> TASK DIRECTIONS
Look for "If the displaced" in the listing below, then copy exactly the line it appears in and all lines after it to the end, and nothing more.

------------------------------------

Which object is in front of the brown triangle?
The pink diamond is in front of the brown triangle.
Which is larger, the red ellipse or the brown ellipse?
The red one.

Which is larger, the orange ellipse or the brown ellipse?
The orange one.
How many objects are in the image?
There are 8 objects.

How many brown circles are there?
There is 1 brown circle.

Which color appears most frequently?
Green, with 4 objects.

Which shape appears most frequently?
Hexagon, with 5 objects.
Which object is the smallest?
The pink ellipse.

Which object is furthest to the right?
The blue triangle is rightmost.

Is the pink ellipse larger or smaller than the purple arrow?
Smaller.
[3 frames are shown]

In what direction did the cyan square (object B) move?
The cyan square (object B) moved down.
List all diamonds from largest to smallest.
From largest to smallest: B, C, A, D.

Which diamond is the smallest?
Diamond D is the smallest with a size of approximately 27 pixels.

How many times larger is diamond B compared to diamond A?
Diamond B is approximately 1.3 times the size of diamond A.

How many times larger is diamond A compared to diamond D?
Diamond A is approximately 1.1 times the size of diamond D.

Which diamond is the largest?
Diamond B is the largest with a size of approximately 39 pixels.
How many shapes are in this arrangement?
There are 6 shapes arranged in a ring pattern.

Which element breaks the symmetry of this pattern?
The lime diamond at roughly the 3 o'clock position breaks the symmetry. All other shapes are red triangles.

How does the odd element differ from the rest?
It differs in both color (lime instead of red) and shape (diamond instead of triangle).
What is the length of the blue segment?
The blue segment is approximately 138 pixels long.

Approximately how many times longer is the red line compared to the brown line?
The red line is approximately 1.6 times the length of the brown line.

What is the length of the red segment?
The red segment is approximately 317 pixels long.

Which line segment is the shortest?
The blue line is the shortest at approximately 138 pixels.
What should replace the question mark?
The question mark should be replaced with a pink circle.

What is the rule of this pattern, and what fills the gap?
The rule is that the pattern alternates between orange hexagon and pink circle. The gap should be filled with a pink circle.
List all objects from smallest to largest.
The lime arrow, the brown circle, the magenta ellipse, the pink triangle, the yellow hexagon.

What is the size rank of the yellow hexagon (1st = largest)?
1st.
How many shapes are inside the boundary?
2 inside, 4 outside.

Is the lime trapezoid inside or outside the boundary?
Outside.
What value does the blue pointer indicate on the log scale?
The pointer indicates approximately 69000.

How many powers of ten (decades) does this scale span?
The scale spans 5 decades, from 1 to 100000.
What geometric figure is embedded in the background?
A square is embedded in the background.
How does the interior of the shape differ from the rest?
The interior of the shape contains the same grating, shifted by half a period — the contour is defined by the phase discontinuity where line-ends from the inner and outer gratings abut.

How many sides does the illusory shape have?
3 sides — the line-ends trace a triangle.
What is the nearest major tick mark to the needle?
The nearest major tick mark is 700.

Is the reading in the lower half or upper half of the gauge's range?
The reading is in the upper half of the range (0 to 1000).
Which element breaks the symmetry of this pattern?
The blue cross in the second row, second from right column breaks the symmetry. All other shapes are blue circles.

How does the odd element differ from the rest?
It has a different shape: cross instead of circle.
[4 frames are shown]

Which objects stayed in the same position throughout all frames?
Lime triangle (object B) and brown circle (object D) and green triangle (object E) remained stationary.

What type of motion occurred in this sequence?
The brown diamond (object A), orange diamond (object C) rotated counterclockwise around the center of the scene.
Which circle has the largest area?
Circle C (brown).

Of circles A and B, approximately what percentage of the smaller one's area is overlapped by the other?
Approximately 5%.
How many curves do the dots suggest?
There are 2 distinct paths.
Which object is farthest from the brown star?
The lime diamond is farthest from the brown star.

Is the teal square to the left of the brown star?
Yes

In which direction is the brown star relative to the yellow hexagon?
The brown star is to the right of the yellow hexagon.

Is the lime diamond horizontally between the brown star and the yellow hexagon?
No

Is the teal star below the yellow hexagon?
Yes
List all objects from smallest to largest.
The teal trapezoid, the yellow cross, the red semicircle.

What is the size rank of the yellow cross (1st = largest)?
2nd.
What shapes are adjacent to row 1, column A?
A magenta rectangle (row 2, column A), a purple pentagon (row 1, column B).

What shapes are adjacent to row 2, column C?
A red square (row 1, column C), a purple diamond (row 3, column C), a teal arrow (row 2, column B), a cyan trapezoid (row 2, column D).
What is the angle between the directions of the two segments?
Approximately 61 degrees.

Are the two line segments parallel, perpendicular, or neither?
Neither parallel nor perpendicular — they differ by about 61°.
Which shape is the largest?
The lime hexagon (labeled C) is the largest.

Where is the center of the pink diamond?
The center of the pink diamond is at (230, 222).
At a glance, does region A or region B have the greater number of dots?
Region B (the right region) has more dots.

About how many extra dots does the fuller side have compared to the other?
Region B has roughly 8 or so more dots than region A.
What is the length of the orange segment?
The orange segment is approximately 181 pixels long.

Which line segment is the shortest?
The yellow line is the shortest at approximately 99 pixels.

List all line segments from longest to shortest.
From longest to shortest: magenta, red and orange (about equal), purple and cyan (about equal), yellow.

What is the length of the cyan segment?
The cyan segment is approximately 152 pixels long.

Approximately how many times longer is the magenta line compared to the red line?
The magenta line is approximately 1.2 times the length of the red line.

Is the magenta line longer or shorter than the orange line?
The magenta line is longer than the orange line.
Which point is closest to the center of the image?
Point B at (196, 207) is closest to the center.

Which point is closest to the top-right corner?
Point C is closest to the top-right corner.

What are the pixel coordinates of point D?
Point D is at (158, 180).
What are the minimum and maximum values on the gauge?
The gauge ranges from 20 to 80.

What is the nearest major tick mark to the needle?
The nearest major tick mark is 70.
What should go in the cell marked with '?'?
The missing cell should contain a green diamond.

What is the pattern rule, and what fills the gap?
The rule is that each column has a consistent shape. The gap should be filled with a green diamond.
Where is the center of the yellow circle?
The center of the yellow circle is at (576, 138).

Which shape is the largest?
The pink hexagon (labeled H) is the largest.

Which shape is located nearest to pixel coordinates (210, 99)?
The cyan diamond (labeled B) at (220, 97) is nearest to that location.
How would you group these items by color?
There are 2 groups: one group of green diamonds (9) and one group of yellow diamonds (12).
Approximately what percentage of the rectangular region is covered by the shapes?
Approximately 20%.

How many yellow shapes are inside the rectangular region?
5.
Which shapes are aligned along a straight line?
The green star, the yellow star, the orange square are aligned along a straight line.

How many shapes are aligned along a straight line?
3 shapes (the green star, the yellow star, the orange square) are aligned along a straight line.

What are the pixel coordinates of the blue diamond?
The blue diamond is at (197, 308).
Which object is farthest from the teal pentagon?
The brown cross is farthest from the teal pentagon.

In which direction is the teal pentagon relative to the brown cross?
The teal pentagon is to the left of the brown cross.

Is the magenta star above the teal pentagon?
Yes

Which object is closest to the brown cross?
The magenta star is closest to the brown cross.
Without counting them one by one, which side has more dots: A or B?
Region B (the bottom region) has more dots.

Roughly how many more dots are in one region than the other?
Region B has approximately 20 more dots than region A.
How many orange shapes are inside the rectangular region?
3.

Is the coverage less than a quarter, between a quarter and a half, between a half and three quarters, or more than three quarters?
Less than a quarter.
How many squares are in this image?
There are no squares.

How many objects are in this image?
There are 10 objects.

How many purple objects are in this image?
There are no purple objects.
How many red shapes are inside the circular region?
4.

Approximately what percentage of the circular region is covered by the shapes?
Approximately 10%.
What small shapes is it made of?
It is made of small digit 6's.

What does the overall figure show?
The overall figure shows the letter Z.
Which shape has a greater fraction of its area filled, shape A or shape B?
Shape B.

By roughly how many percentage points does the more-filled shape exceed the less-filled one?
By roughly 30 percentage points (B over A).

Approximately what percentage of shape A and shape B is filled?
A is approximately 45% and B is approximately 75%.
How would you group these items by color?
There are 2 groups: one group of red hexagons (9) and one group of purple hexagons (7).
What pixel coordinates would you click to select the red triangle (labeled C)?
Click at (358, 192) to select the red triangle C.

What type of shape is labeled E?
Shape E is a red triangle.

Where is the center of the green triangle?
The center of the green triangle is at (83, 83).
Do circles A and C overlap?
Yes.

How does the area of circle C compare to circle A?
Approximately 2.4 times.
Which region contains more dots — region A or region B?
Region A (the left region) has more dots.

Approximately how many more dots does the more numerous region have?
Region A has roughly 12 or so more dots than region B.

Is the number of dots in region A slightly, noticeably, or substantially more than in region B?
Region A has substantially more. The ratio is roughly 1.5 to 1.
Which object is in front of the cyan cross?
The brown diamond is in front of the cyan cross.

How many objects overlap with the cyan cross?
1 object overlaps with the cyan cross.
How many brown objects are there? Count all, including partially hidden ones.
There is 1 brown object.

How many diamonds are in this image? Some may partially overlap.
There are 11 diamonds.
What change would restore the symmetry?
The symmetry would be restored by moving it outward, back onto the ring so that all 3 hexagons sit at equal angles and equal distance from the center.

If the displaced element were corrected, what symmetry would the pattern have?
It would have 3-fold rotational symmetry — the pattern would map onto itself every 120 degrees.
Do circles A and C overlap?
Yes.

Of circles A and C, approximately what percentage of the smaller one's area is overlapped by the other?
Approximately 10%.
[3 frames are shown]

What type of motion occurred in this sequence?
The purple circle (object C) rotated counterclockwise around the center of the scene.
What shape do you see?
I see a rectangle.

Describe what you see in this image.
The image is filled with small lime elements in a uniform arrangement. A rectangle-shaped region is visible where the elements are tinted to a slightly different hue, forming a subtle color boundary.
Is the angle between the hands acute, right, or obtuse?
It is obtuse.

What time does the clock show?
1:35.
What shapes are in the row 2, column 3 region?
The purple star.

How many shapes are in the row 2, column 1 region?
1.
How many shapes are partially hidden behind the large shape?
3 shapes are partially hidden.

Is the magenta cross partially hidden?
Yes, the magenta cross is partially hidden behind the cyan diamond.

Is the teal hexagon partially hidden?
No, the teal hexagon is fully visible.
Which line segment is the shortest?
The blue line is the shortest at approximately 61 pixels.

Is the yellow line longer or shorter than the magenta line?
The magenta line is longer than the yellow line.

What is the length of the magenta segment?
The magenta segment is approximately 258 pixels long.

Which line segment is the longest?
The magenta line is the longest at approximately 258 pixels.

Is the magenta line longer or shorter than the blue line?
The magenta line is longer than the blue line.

------------------------------------

> EXERCISE OUTPUT
If the displaced element were corrected, what symmetry would the pattern have?
It would have 3-fold rotational symmetry — the pattern would map onto itself every 120 degrees.
Do circles A and C overlap?
Yes.

Of circles A and C, approximately what percentage of the smaller one's area is overlapped by the other?
Approximately 10%.
[3 frames are shown]

What type of motion occurred in this sequence?
The purple circle (object C) rotated counterclockwise around the center of the scene.
What shape do you see?
I see a rectangle.

Describe what you see in this image.
The image is filled with small lime elements in a uniform arrangement. A rectangle-shaped region is visible where the elements are tinted to a slightly different hue, forming a subtle color boundary.
Is the angle between the hands acute, right, or obtuse?
It is obtuse.

What time does the clock show?
1:35.
What shapes are in the row 2, column 3 region?
The purple star.

How many shapes are in the row 2, column 1 region?
1.
How many shapes are partially hidden behind the large shape?
3 shapes are partially hidden.

Is the magenta cross partially hidden?
Yes, the magenta cross is partially hidden behind the cyan diamond.

Is the teal hexagon partially hidden?
No, the teal hexagon is fully visible.
Which line segment is the shortest?
The blue line is the shortest at approximately 61 pixels.

Is the yellow line longer or shorter than the magenta line?
The magenta line is longer than the yellow line.

What is the length of the magenta segment?
The magenta segment is approximately 258 pixels long.

Which line segment is the longest?
The magenta line is the longest at approximately 258 pixels.

Is the magenta line longer or shorter than the blue line?
The magenta line is longer than the blue line.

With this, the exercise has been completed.